EXERCISE PROMPT :: What is wanted is an exact restatement of the lines from the one with "Which circle is the largest?" through the one with "How many distinct", both included, and of no other lines.

ENTRIES PROVIDED ::
━━━━━━━━━━

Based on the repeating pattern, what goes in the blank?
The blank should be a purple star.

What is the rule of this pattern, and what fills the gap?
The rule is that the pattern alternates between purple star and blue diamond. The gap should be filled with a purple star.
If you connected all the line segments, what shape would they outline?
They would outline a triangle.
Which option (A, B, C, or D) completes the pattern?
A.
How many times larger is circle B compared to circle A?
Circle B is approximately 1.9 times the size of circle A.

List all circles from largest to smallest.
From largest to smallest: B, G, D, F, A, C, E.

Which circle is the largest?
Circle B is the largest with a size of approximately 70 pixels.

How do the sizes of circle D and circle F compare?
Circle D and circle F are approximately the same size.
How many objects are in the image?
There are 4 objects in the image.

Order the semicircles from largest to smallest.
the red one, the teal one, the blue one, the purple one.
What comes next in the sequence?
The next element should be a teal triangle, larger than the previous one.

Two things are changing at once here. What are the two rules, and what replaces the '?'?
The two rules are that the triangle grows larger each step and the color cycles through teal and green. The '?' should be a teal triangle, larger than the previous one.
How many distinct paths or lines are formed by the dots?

━━━━━━━━━━

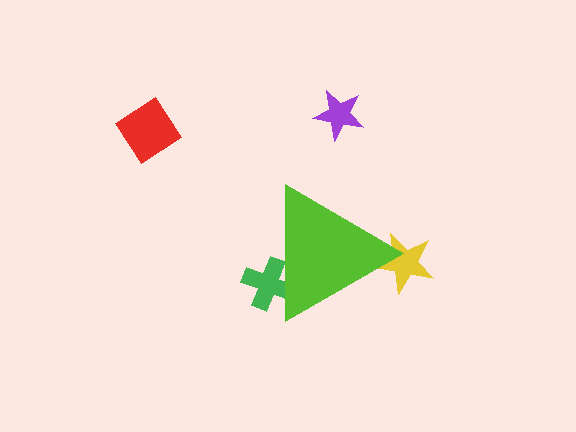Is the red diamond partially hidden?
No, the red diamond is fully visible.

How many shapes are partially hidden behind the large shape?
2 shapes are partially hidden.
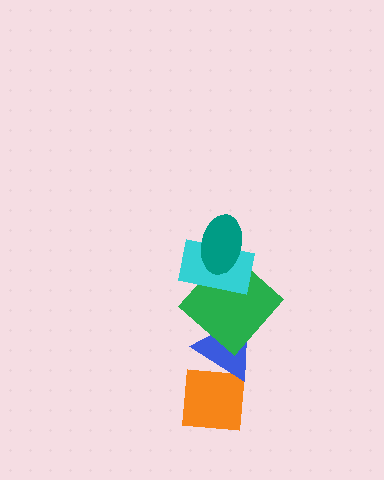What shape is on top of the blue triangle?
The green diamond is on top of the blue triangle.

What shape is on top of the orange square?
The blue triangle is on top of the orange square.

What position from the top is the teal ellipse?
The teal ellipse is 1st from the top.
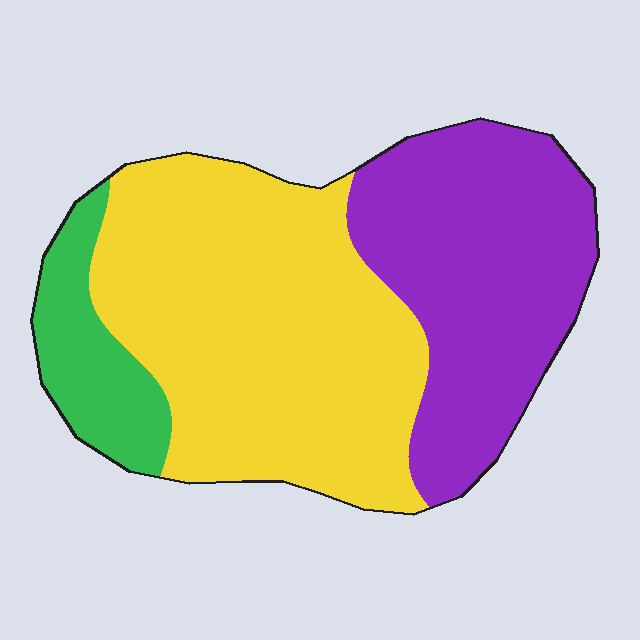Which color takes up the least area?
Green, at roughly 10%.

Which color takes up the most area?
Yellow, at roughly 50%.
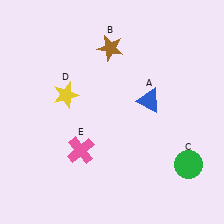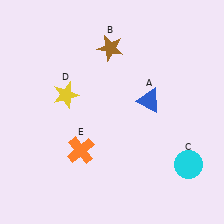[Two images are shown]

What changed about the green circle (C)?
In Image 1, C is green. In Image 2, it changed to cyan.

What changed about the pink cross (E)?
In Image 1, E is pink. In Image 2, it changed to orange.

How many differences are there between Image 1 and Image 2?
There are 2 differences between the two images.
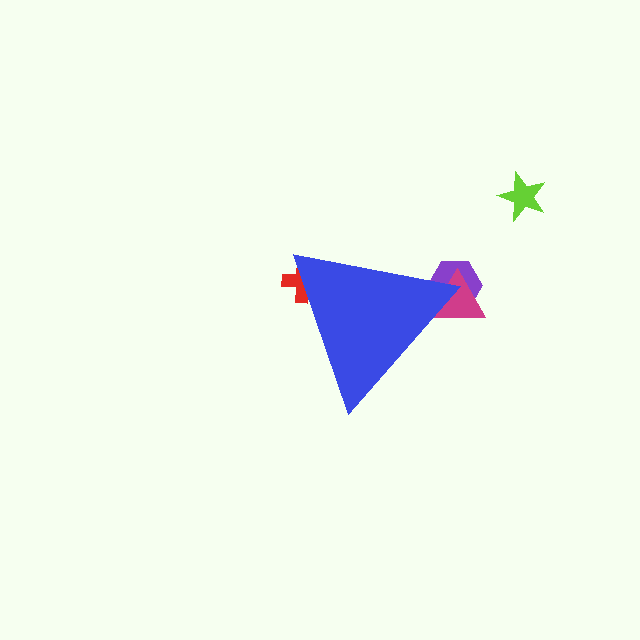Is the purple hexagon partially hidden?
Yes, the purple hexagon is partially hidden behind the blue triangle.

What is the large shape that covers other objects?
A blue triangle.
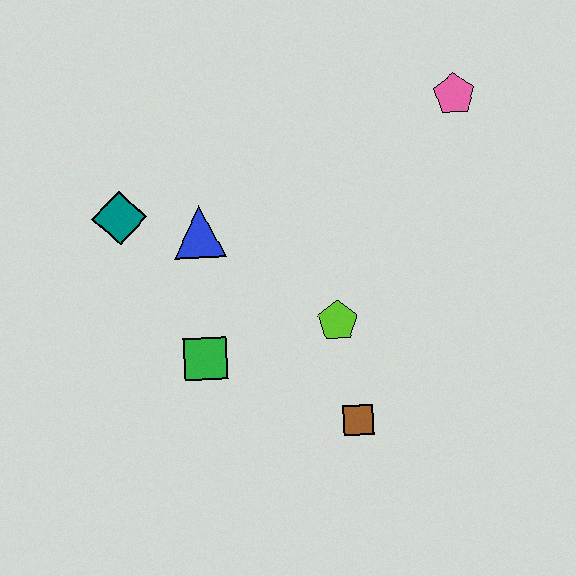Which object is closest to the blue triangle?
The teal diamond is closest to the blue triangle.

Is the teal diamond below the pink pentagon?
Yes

━━━━━━━━━━

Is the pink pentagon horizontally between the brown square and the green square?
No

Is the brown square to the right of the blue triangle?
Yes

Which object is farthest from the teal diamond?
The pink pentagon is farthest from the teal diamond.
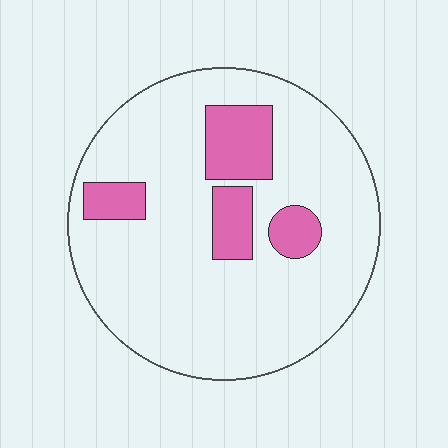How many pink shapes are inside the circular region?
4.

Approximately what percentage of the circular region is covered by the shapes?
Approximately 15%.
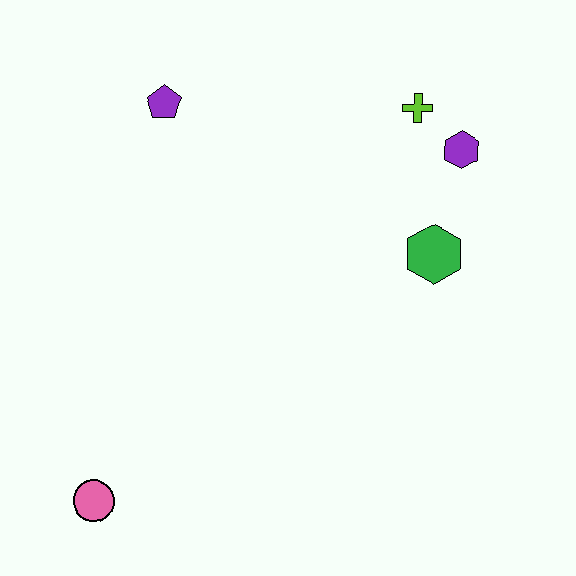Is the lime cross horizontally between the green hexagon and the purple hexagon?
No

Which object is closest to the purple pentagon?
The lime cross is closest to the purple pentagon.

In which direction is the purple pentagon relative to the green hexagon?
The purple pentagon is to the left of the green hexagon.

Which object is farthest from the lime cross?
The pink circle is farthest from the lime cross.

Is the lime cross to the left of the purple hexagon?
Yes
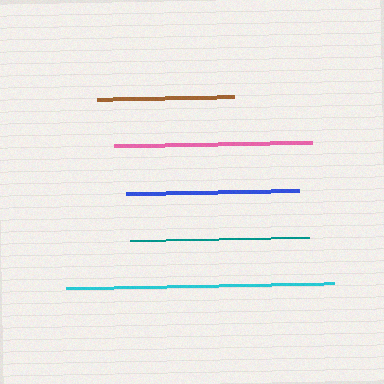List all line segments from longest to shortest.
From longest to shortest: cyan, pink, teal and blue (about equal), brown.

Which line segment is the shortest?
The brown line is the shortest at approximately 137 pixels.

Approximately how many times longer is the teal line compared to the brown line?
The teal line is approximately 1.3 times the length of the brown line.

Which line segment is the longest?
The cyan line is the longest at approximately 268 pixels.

━━━━━━━━━━

EXERCISE RESPONSE ::
Which circle is the largest?
Circle B is the largest with a size of approximately 70 pixels.

How do the sizes of circle D and circle F compare?
Circle D and circle F are approximately the same size.
How many objects are in the image?
There are 4 objects in the image.

Order the semicircles from largest to smallest.
the red one, the teal one, the blue one, the purple one.
What comes next in the sequence?
The next element should be a teal triangle, larger than the previous one.

Two things are changing at once here. What are the two rules, and what replaces the '?'?
The two rules are that the triangle grows larger each step and the color cycles through teal and green. The '?' should be a teal triangle, larger than the previous one.
How many distinct paths or lines are formed by the dots?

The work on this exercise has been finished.